The problem.
Pictures do not belong in the copy; restate the records below word for word.

Extracted data.
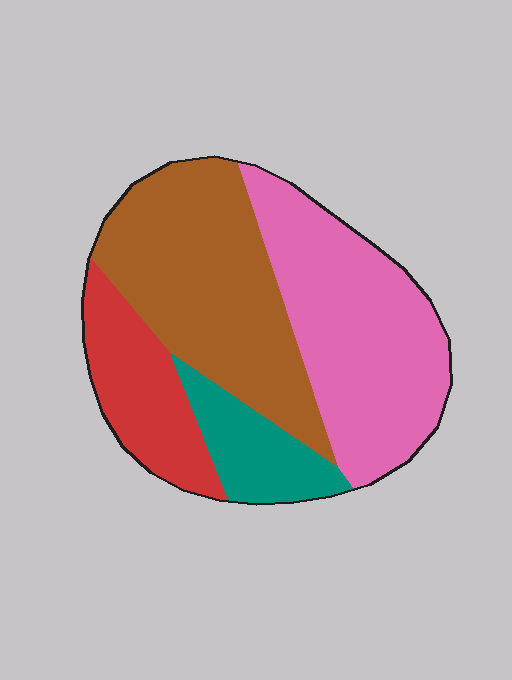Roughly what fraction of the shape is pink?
Pink takes up about three eighths (3/8) of the shape.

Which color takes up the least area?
Teal, at roughly 10%.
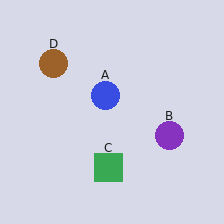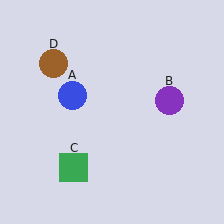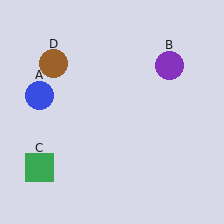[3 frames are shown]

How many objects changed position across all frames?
3 objects changed position: blue circle (object A), purple circle (object B), green square (object C).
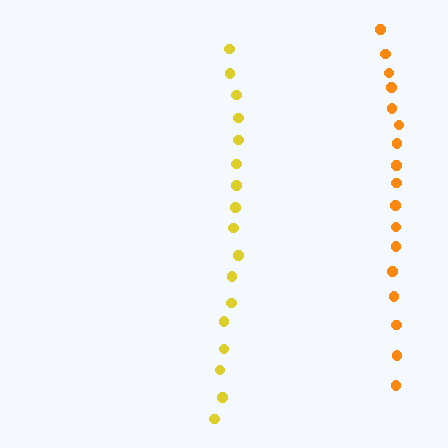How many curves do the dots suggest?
There are 2 distinct paths.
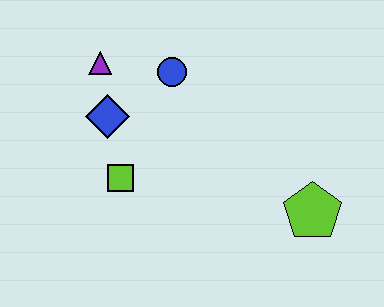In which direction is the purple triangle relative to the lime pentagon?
The purple triangle is to the left of the lime pentagon.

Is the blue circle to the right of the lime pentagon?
No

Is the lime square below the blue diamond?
Yes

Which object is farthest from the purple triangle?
The lime pentagon is farthest from the purple triangle.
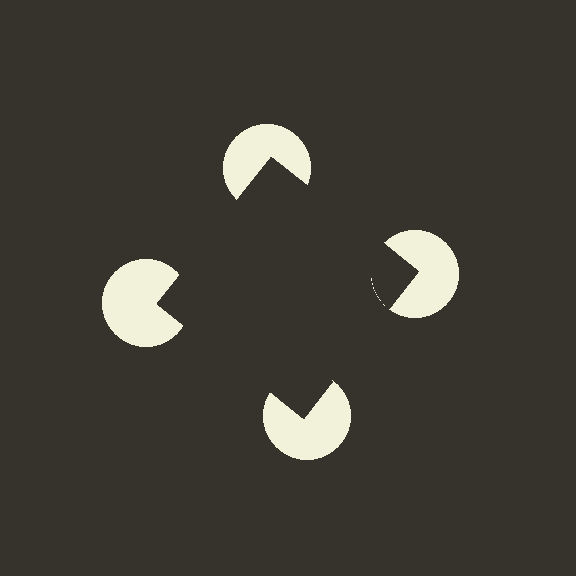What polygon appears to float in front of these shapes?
An illusory square — its edges are inferred from the aligned wedge cuts in the pac-man discs, not physically drawn.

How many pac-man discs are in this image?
There are 4 — one at each vertex of the illusory square.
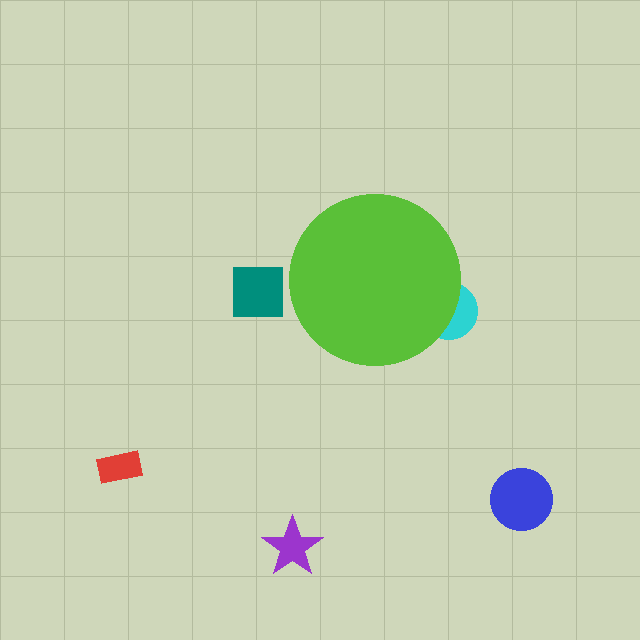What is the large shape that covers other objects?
A lime circle.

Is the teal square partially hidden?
No, the teal square is fully visible.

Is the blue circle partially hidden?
No, the blue circle is fully visible.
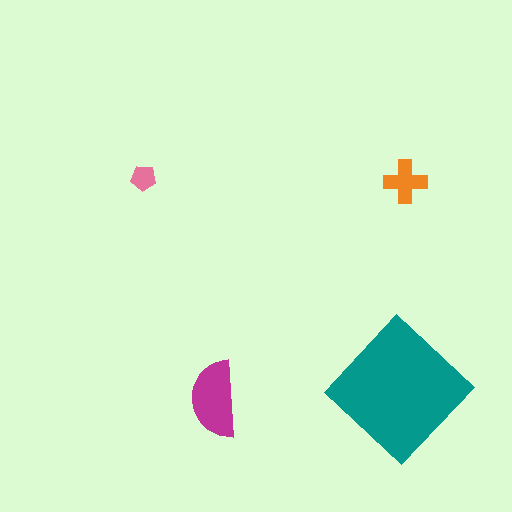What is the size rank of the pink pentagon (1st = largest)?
4th.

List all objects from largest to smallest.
The teal diamond, the magenta semicircle, the orange cross, the pink pentagon.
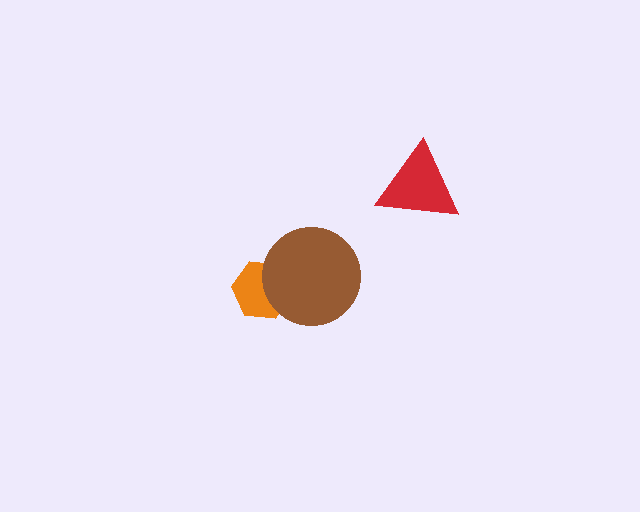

Answer to this task.
Roughly what fraction of the shape is pink?
Pink takes up about three eighths (3/8) of the shape.

Which color takes up the least area?
Teal, at roughly 10%.
[3 frames are shown]

How many objects changed position across all frames?
3 objects changed position: blue circle (object A), purple circle (object B), green square (object C).
How many curves do the dots suggest?
There are 2 distinct paths.
In which direction is the purple triangle relative to the lime pentagon?
The purple triangle is to the left of the lime pentagon.

Is the blue circle to the right of the lime pentagon?
No

Is the lime square below the blue diamond?
Yes

Which object is farthest from the purple triangle?
The lime pentagon is farthest from the purple triangle.
What polygon appears to float in front of these shapes?
An illusory square — its edges are inferred from the aligned wedge cuts in the pac-man discs, not physically drawn.

How many pac-man discs are in this image?
There are 4 — one at each vertex of the illusory square.
What is the large shape that covers other objects?
A lime circle.

Is the teal square partially hidden?
No, the teal square is fully visible.

Is the blue circle partially hidden?
No, the blue circle is fully visible.
What is the size rank of the pink pentagon (1st = largest)?
4th.

List all objects from largest to smallest.
The teal diamond, the magenta semicircle, the orange cross, the pink pentagon.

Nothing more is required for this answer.